**To do**
Quote exactly, and only, the lines from the one with "Two things are" down to the one with "How many distinct", both included.

**Listed records**
* start *

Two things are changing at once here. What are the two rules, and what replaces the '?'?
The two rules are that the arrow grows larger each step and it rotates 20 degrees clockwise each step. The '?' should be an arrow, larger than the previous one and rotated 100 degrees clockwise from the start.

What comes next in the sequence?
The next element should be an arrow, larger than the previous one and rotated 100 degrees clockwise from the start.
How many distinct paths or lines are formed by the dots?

* end *
* start *

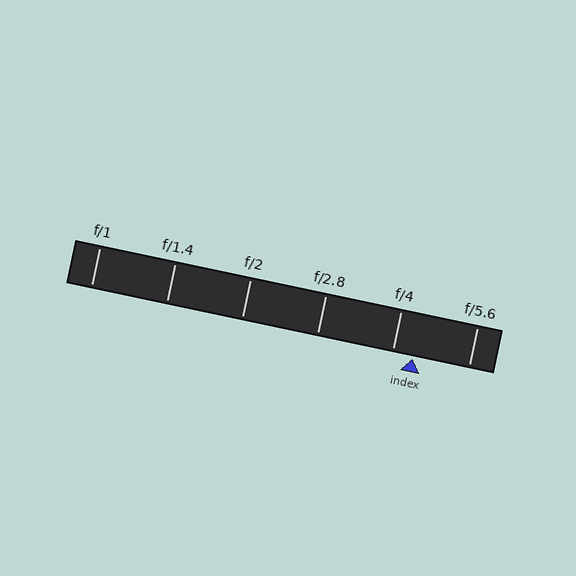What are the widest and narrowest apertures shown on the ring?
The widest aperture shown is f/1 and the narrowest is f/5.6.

* end *
* start *

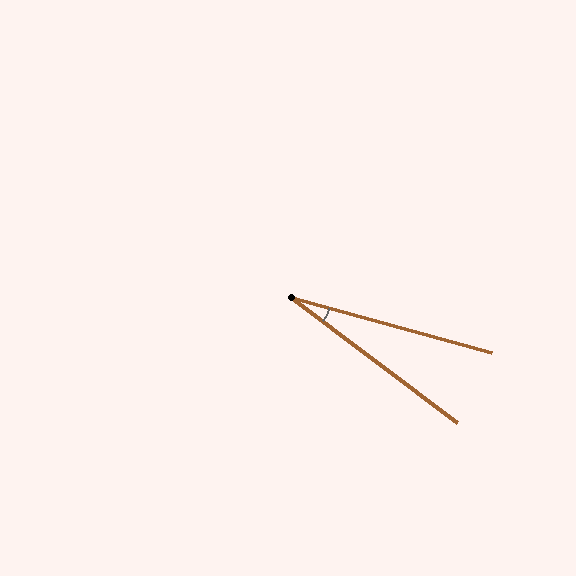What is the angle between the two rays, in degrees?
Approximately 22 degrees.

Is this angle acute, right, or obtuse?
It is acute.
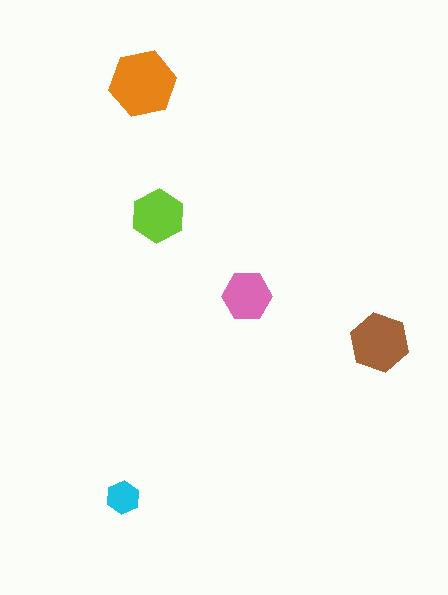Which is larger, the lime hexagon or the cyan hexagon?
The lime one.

* end *

**Worked answer**
Two things are changing at once here. What are the two rules, and what replaces the '?'?
The two rules are that the arrow grows larger each step and it rotates 20 degrees clockwise each step. The '?' should be an arrow, larger than the previous one and rotated 100 degrees clockwise from the start.

What comes next in the sequence?
The next element should be an arrow, larger than the previous one and rotated 100 degrees clockwise from the start.
How many distinct paths or lines are formed by the dots?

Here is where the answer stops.